*WHAT YOU SHOULD DO*
Reproduce the records. Keep every word exact and include no images.

-------- RECORDS TO PROCESS

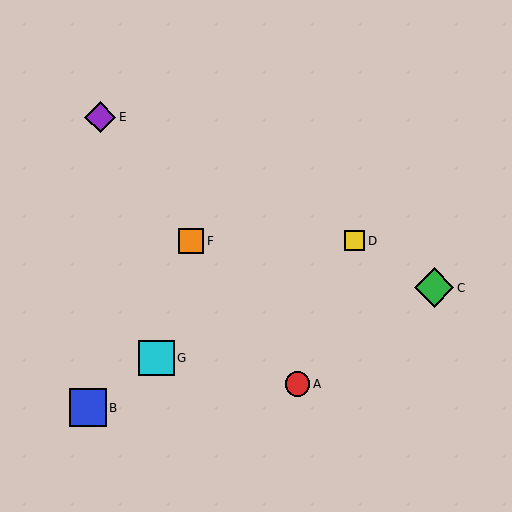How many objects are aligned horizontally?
2 objects (D, F) are aligned horizontally.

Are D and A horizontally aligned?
No, D is at y≈241 and A is at y≈384.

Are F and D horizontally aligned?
Yes, both are at y≈241.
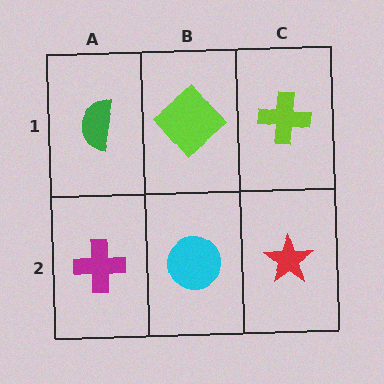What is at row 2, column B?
A cyan circle.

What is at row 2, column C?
A red star.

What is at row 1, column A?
A green semicircle.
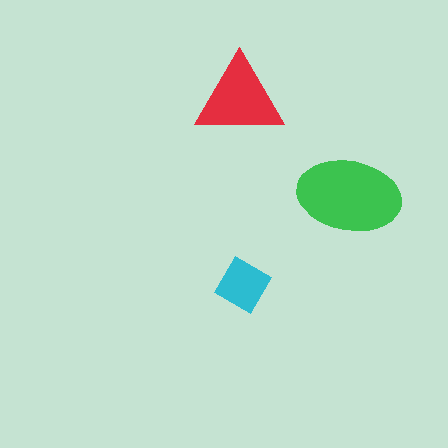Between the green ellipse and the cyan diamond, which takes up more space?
The green ellipse.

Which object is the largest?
The green ellipse.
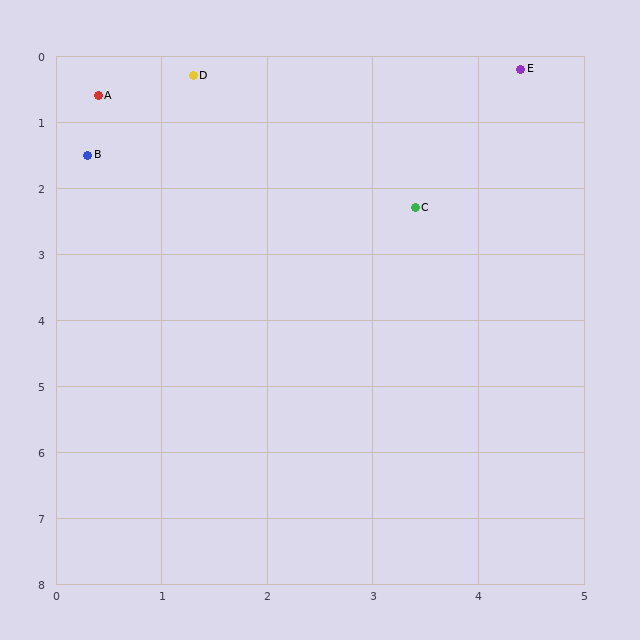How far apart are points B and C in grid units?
Points B and C are about 3.2 grid units apart.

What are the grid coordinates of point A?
Point A is at approximately (0.4, 0.6).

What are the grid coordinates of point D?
Point D is at approximately (1.3, 0.3).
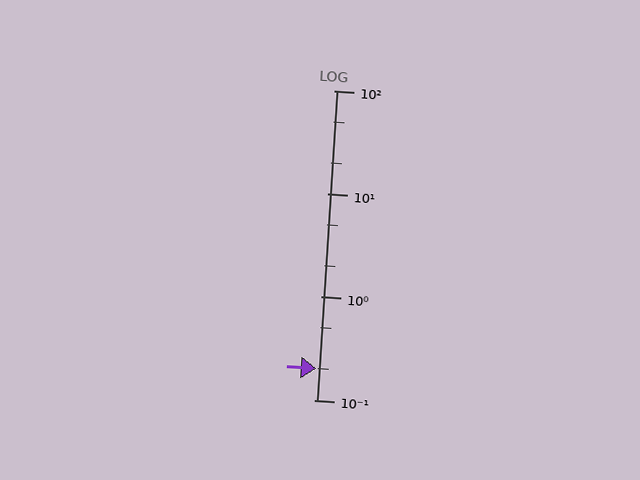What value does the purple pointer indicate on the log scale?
The pointer indicates approximately 0.2.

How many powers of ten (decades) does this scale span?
The scale spans 3 decades, from 0.1 to 100.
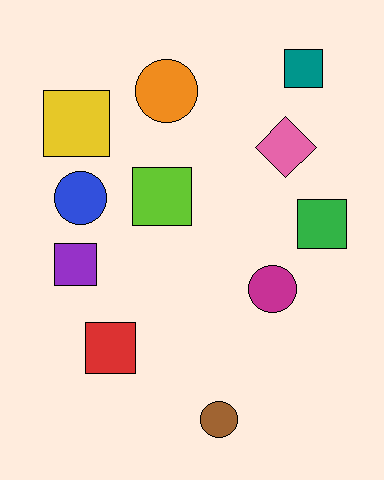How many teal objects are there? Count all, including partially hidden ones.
There is 1 teal object.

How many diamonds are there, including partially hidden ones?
There is 1 diamond.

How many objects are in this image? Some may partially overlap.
There are 11 objects.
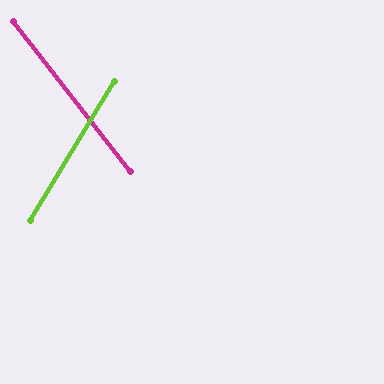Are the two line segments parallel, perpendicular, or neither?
Neither parallel nor perpendicular — they differ by about 69°.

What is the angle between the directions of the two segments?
Approximately 69 degrees.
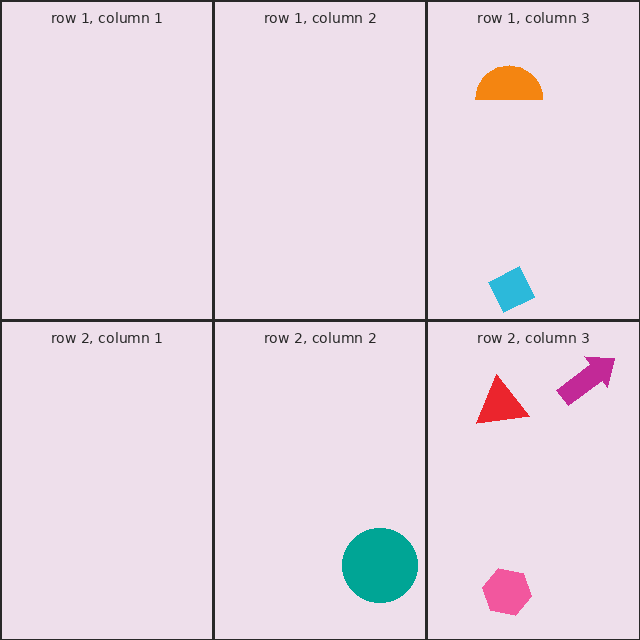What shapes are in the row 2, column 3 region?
The magenta arrow, the red triangle, the pink hexagon.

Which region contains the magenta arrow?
The row 2, column 3 region.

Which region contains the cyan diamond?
The row 1, column 3 region.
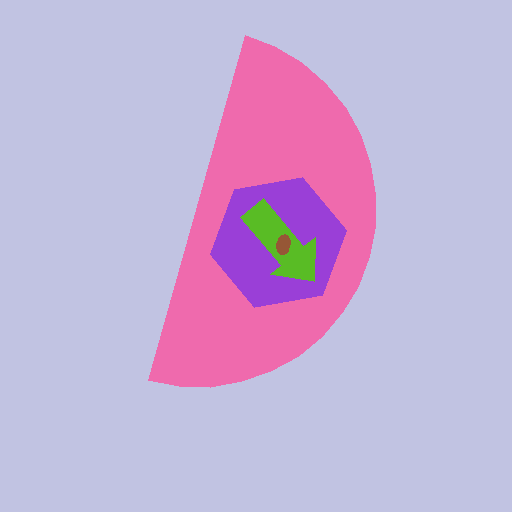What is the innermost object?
The brown ellipse.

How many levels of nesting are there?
4.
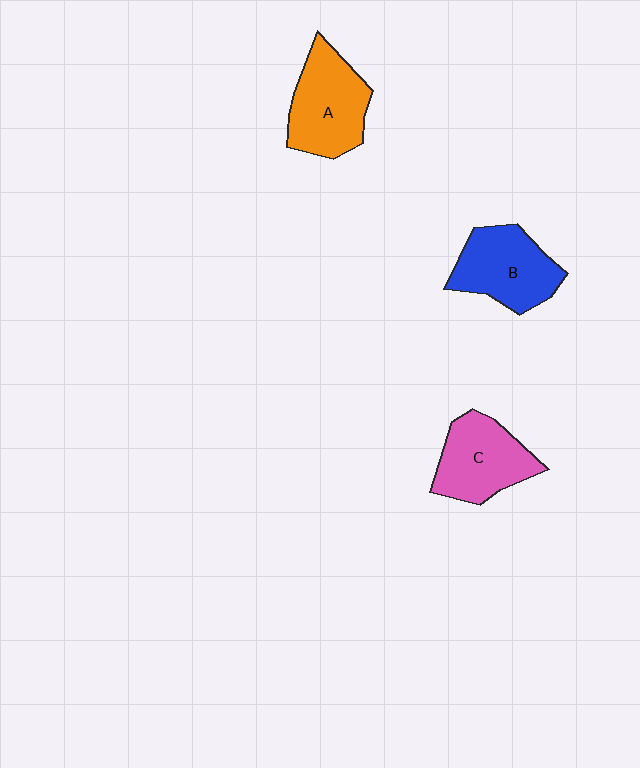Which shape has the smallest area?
Shape C (pink).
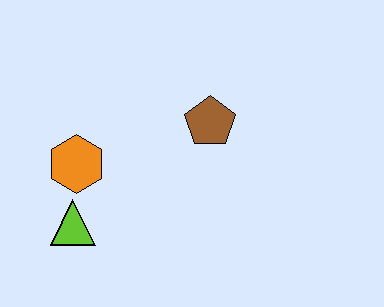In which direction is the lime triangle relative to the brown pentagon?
The lime triangle is to the left of the brown pentagon.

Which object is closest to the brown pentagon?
The orange hexagon is closest to the brown pentagon.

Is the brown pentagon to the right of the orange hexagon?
Yes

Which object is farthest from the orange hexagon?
The brown pentagon is farthest from the orange hexagon.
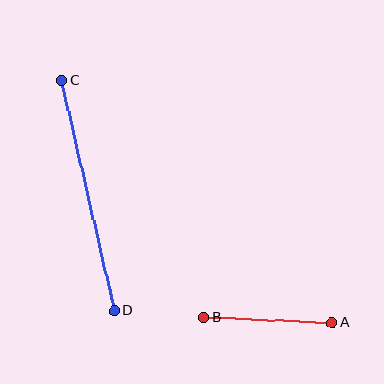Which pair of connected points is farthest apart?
Points C and D are farthest apart.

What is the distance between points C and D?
The distance is approximately 236 pixels.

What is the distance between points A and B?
The distance is approximately 128 pixels.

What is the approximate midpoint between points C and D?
The midpoint is at approximately (88, 196) pixels.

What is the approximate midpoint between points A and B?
The midpoint is at approximately (268, 320) pixels.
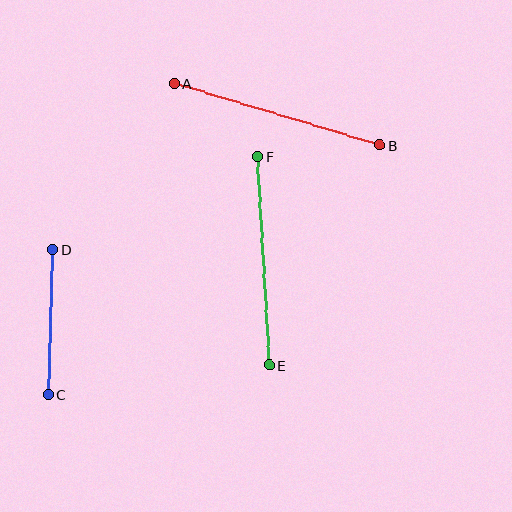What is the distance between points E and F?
The distance is approximately 209 pixels.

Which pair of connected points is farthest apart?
Points A and B are farthest apart.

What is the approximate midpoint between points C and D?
The midpoint is at approximately (51, 322) pixels.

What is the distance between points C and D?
The distance is approximately 145 pixels.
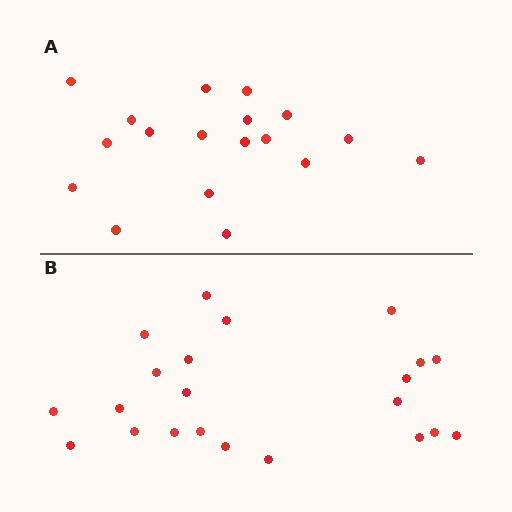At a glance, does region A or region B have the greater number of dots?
Region B (the bottom region) has more dots.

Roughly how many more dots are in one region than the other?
Region B has about 4 more dots than region A.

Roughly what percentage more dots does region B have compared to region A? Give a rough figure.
About 20% more.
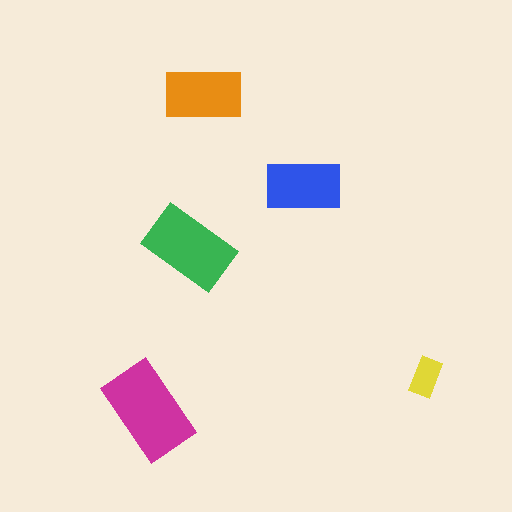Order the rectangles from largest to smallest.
the magenta one, the green one, the orange one, the blue one, the yellow one.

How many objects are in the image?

----------------

*COMPLETE OUTPUT*
How many objects are aligned horizontally?
2 objects (D, F) are aligned horizontally.

Are D and A horizontally aligned?
No, D is at y≈241 and A is at y≈384.

Are F and D horizontally aligned?
Yes, both are at y≈241.
What is at row 2, column B?
A cyan circle.

What is at row 2, column C?
A red star.

What is at row 1, column A?
A green semicircle.
Between the green ellipse and the cyan diamond, which takes up more space?
The green ellipse.

Which object is the largest?
The green ellipse.
How far apart are points B and C in grid units?
Points B and C are about 3.2 grid units apart.

What are the grid coordinates of point A?
Point A is at approximately (0.4, 0.6).

What are the grid coordinates of point D?
Point D is at approximately (1.3, 0.3).
What value does the purple pointer indicate on the log scale?
The pointer indicates approximately 0.2.

How many powers of ten (decades) does this scale span?
The scale spans 3 decades, from 0.1 to 100.
How many teal objects are there? Count all, including partially hidden ones.
There is 1 teal object.

How many diamonds are there, including partially hidden ones?
There is 1 diamond.

How many objects are in this image? Some may partially overlap.
There are 11 objects.
Are the two line segments parallel, perpendicular, or neither?
Neither parallel nor perpendicular — they differ by about 69°.

What is the angle between the directions of the two segments?
Approximately 69 degrees.
What shapes are in the row 2, column 3 region?
The magenta arrow, the red triangle, the pink hexagon.

Which region contains the magenta arrow?
The row 2, column 3 region.

Which region contains the cyan diamond?
The row 1, column 3 region.
What is the innermost object?
The brown ellipse.

How many levels of nesting are there?
4.
Which shape has the smallest area?
Shape C (pink).
In which direction is the lime triangle relative to the brown pentagon?
The lime triangle is to the left of the brown pentagon.

Which object is closest to the brown pentagon?
The orange hexagon is closest to the brown pentagon.

Is the brown pentagon to the right of the orange hexagon?
Yes

Which object is farthest from the orange hexagon?
The brown pentagon is farthest from the orange hexagon.
Which pair of connected points is farthest apart?
Points C and D are farthest apart.

What is the distance between points C and D?
The distance is approximately 236 pixels.

What is the distance between points A and B?
The distance is approximately 128 pixels.

What is the approximate midpoint between points C and D?
The midpoint is at approximately (88, 196) pixels.

What is the approximate midpoint between points A and B?
The midpoint is at approximately (268, 320) pixels.
What is the distance between points E and F?
The distance is approximately 209 pixels.

Which pair of connected points is farthest apart?
Points A and B are farthest apart.

What is the approximate midpoint between points C and D?
The midpoint is at approximately (51, 322) pixels.

What is the distance between points C and D?
The distance is approximately 145 pixels.
At a glance, does region A or region B have the greater number of dots?
Region B (the bottom region) has more dots.

Roughly how many more dots are in one region than the other?
Region B has about 4 more dots than region A.

Roughly what percentage more dots does region B have compared to region A? Give a rough figure.
About 20% more.
Order the rectangles from largest to smallest.
the magenta one, the green one, the orange one, the blue one, the yellow one.

How many objects are in the image?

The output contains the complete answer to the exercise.